== Input rows ==
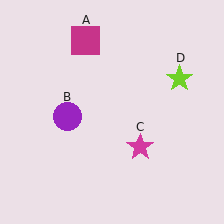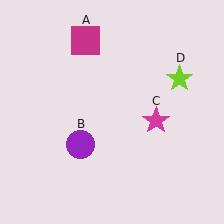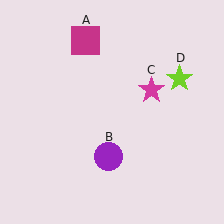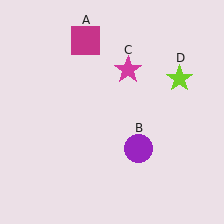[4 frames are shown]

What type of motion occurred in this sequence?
The purple circle (object B), magenta star (object C) rotated counterclockwise around the center of the scene.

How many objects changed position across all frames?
2 objects changed position: purple circle (object B), magenta star (object C).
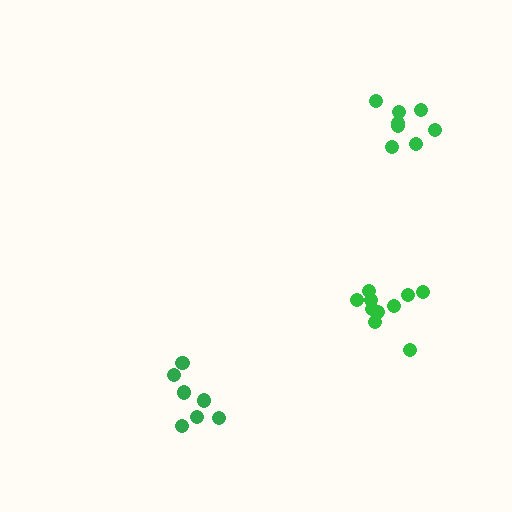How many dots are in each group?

== The task ==
Restate the records above in full, word for word. Keep pictures out.

== Answer for the task ==
[4 frames are shown]

What type of motion occurred in this sequence?
The purple circle (object B), magenta star (object C) rotated counterclockwise around the center of the scene.

How many objects changed position across all frames?
2 objects changed position: purple circle (object B), magenta star (object C).
How many dots are in each group?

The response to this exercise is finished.